EXERCISE GOAL: Would you transcribe the whole listing exactly, minus its pictures?

════

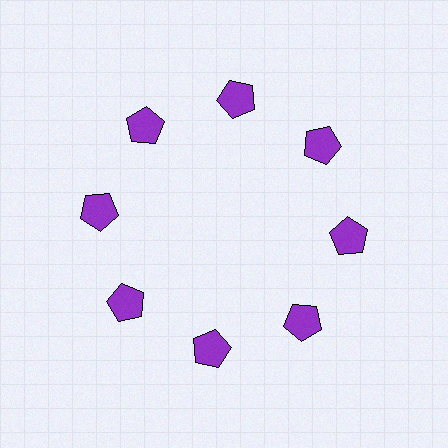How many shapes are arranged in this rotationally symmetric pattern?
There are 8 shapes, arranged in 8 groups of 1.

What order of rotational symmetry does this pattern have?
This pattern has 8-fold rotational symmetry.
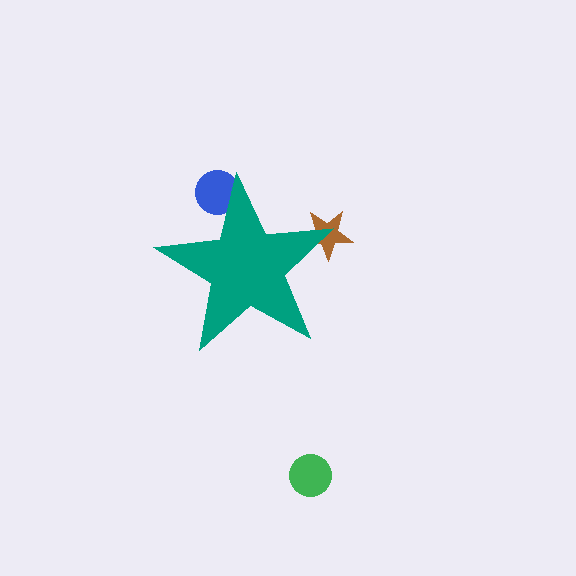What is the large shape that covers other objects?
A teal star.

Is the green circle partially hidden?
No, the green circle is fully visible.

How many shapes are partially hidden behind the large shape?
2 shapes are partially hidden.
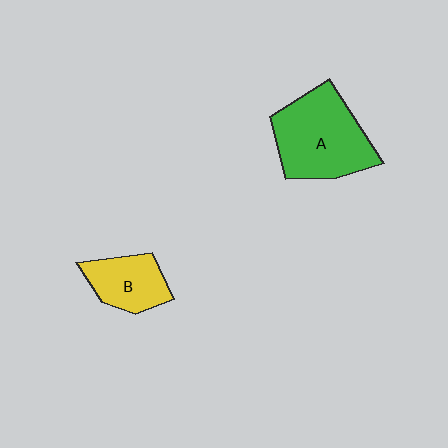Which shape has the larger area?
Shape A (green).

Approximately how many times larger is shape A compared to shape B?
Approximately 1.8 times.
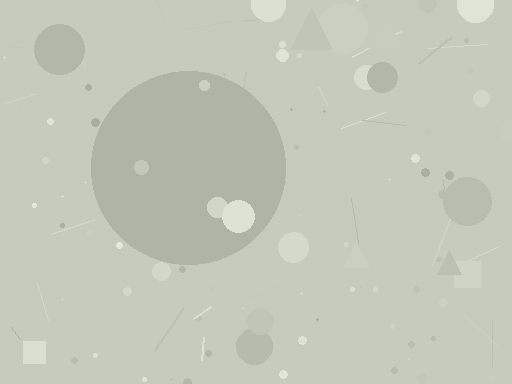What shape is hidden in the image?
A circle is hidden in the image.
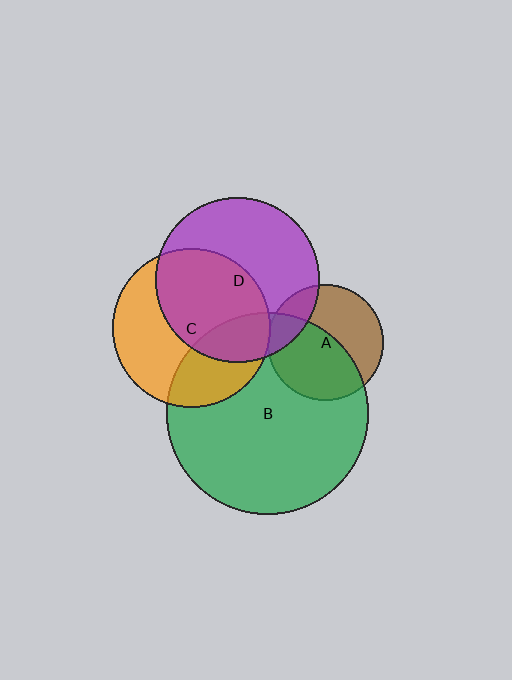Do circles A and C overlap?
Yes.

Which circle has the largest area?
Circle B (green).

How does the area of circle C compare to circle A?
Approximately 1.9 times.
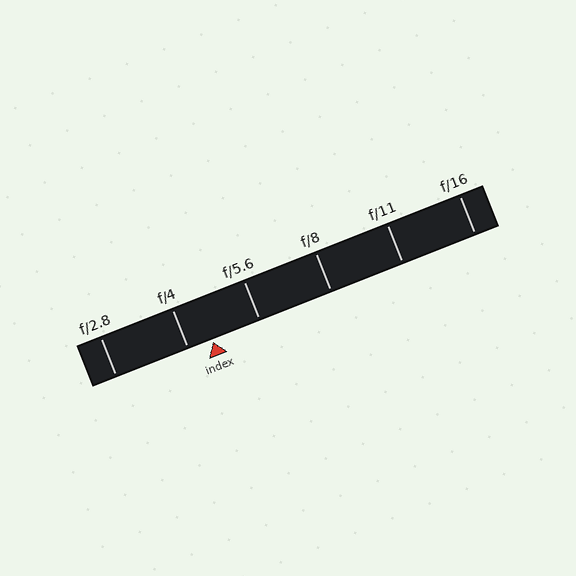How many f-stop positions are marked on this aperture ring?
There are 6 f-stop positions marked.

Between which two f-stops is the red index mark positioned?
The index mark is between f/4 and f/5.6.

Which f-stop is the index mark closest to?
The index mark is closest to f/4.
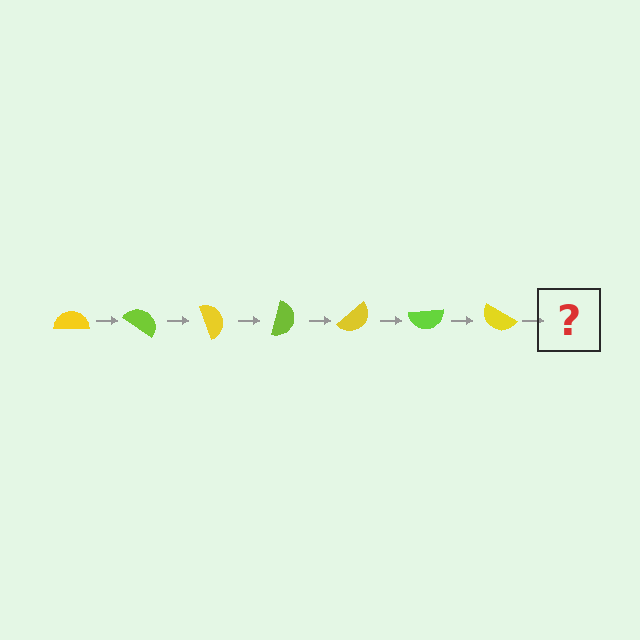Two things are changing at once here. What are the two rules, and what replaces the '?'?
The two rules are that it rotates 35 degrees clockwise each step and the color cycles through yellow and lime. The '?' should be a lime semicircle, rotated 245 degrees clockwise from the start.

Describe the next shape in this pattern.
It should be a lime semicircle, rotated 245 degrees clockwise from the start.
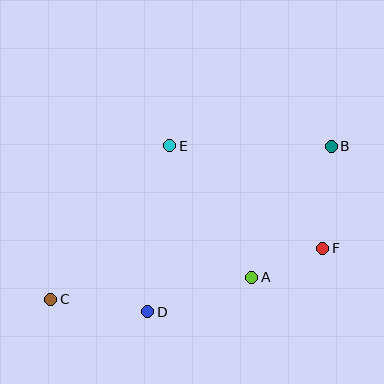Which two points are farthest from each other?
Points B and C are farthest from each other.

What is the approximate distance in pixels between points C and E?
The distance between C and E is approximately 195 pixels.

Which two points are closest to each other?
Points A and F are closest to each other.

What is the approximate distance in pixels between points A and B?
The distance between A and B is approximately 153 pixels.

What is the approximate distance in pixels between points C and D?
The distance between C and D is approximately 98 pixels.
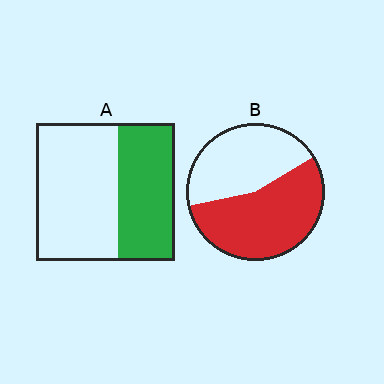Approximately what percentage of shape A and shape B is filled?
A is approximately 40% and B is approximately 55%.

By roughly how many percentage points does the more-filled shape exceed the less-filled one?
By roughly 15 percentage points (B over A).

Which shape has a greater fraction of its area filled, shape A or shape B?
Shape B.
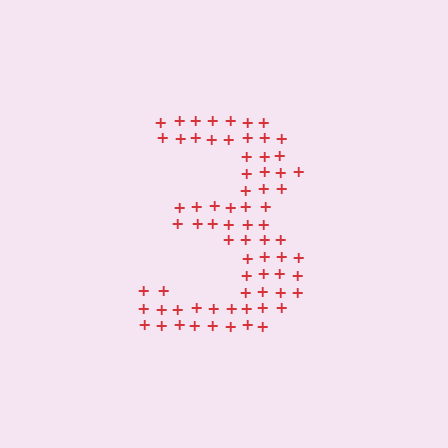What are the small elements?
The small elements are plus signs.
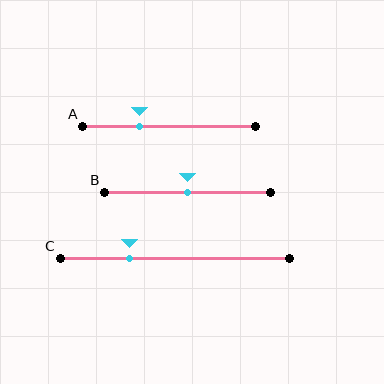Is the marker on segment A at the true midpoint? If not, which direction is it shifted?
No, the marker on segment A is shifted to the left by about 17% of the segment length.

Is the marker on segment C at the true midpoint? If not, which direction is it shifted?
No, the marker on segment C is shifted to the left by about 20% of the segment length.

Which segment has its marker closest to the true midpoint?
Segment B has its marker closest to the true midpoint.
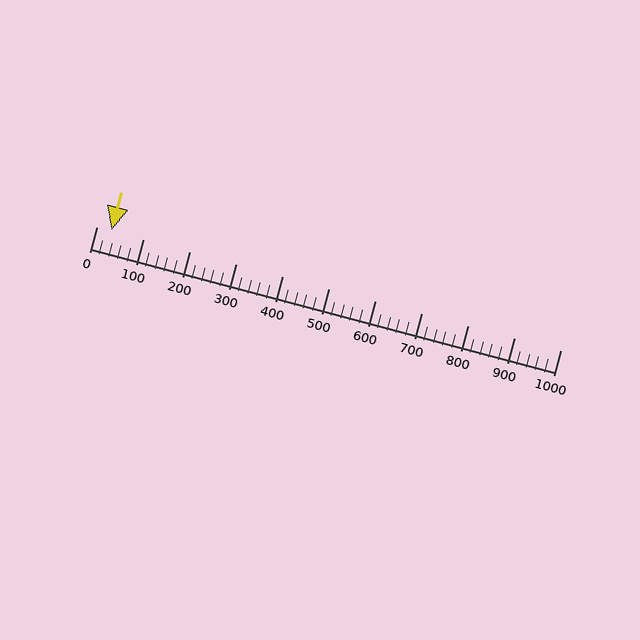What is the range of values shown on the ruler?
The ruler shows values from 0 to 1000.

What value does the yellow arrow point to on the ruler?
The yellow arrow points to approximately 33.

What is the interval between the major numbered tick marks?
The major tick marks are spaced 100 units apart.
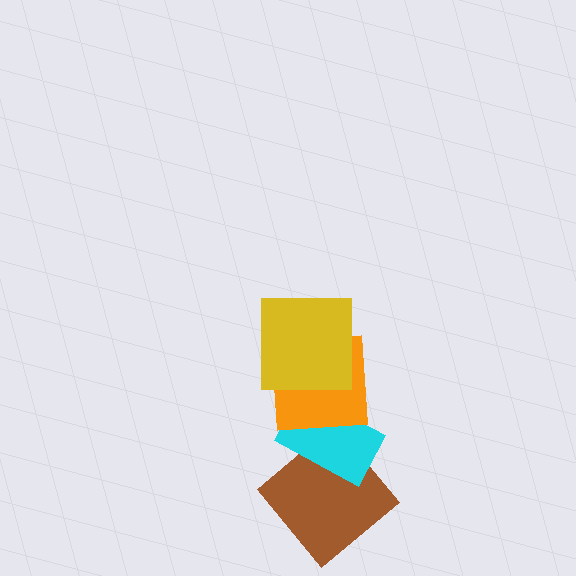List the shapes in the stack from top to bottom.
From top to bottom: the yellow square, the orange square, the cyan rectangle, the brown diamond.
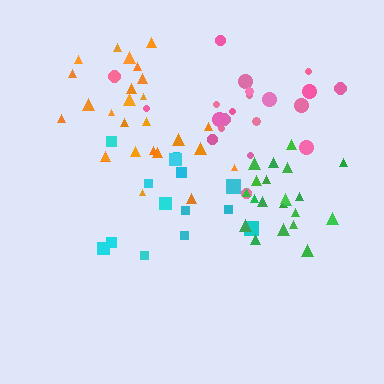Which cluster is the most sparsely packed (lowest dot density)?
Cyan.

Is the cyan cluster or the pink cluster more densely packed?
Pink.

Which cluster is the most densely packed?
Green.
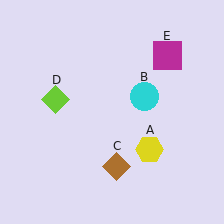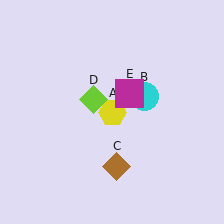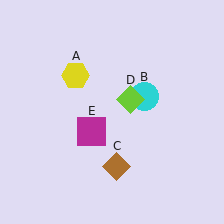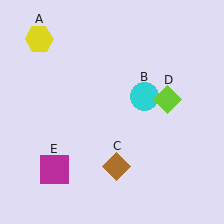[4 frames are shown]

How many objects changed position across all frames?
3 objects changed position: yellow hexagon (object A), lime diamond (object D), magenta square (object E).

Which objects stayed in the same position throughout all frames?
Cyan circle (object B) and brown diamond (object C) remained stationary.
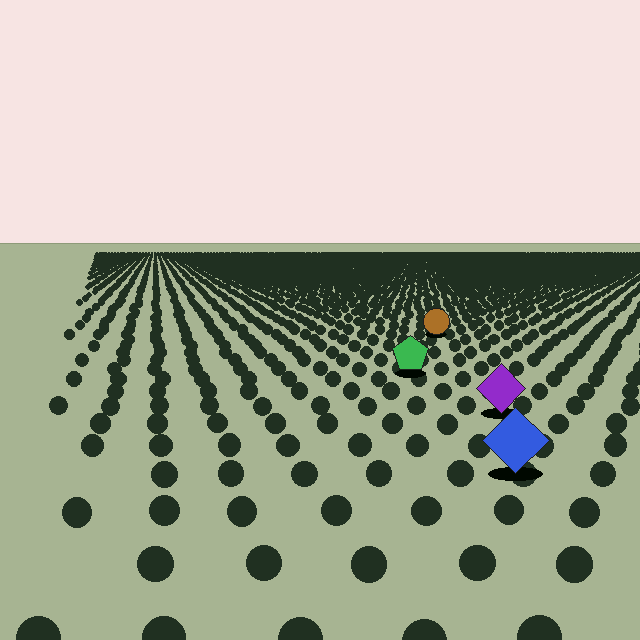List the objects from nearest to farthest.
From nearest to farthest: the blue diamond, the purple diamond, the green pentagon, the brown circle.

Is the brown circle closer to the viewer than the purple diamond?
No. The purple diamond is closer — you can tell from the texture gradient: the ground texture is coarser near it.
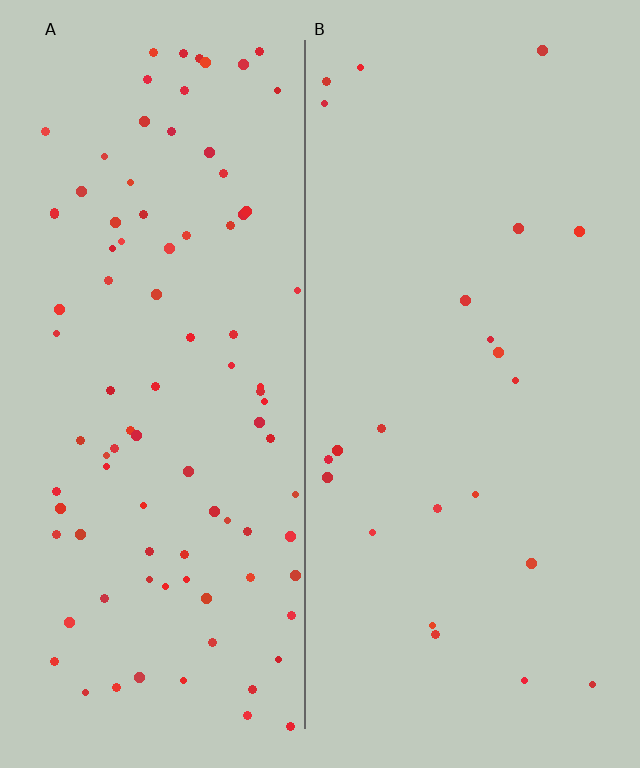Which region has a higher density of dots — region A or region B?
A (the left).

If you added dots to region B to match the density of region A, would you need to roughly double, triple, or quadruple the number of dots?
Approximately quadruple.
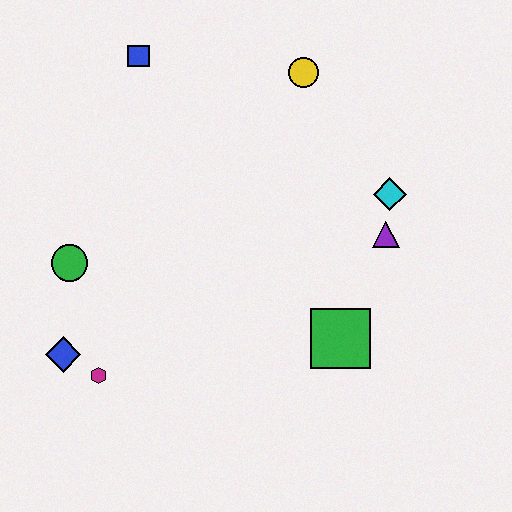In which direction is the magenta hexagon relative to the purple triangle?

════

RESPONSE:
How many shapes are arranged in this rotationally symmetric pattern?
There are 8 shapes, arranged in 8 groups of 1.

What order of rotational symmetry does this pattern have?
This pattern has 8-fold rotational symmetry.
What is the large shape that covers other objects?
A teal star.

Is the green circle partially hidden?
No, the green circle is fully visible.

How many shapes are partially hidden behind the large shape?
2 shapes are partially hidden.
Which shape has the larger area?
Shape A (green).

Approximately how many times larger is shape A compared to shape B?
Approximately 1.8 times.
What shape is hidden in the image?
A circle is hidden in the image.
Do circles A and C overlap?
Yes.

Which circle has the largest area?
Circle B (green).

How does the area of circle C compare to circle A?
Approximately 1.9 times.
How many f-stop positions are marked on this aperture ring?
There are 6 f-stop positions marked.

Between which two f-stops is the red index mark positioned?
The index mark is between f/4 and f/5.6.

Which f-stop is the index mark closest to?
The index mark is closest to f/4.
Two things are changing at once here. What are the two rules, and what replaces the '?'?
The two rules are that it rotates 35 degrees clockwise each step and the color cycles through yellow and lime. The '?' should be a lime semicircle, rotated 245 degrees clockwise from the start.

Describe the next shape in this pattern.
It should be a lime semicircle, rotated 245 degrees clockwise from the start.
Which two points are farthest from each other?
Points B and C are farthest from each other.

What is the approximate distance in pixels between points C and E?
The distance between C and E is approximately 195 pixels.

Which two points are closest to each other?
Points A and F are closest to each other.

What is the approximate distance in pixels between points A and B?
The distance between A and B is approximately 153 pixels.

What is the approximate distance in pixels between points C and D?
The distance between C and D is approximately 98 pixels.
Approximately what percentage of shape A and shape B is filled?
A is approximately 40% and B is approximately 55%.

By roughly how many percentage points does the more-filled shape exceed the less-filled one?
By roughly 15 percentage points (B over A).

Which shape has a greater fraction of its area filled, shape A or shape B?
Shape B.
What are the small elements?
The small elements are plus signs.
Is the marker on segment A at the true midpoint? If not, which direction is it shifted?
No, the marker on segment A is shifted to the left by about 17% of the segment length.

Is the marker on segment C at the true midpoint? If not, which direction is it shifted?
No, the marker on segment C is shifted to the left by about 20% of the segment length.

Which segment has its marker closest to the true midpoint?
Segment B has its marker closest to the true midpoint.
What is the range of values shown on the ruler?
The ruler shows values from 0 to 1000.

What value does the yellow arrow point to on the ruler?
The yellow arrow points to approximately 33.

What is the interval between the major numbered tick marks?
The major tick marks are spaced 100 units apart.
List the shapes in the stack from top to bottom.
From top to bottom: the yellow square, the orange square, the cyan rectangle, the brown diamond.
Which cluster is the most sparsely packed (lowest dot density)?
Cyan.

Is the cyan cluster or the pink cluster more densely packed?
Pink.

Which cluster is the most densely packed?
Green.
[4 frames are shown]

How many objects changed position across all frames?
3 objects changed position: yellow hexagon (object A), lime diamond (object D), magenta square (object E).

Which objects stayed in the same position throughout all frames?
Cyan circle (object B) and brown diamond (object C) remained stationary.
List the objects from nearest to farthest.
From nearest to farthest: the blue diamond, the purple diamond, the green pentagon, the brown circle.

Is the brown circle closer to the viewer than the purple diamond?
No. The purple diamond is closer — you can tell from the texture gradient: the ground texture is coarser near it.
Which region has a higher density of dots — region A or region B?
A (the left).

If you added dots to region B to match the density of region A, would you need to roughly double, triple, or quadruple the number of dots?
Approximately quadruple.
In which direction is the magenta hexagon relative to the purple triangle?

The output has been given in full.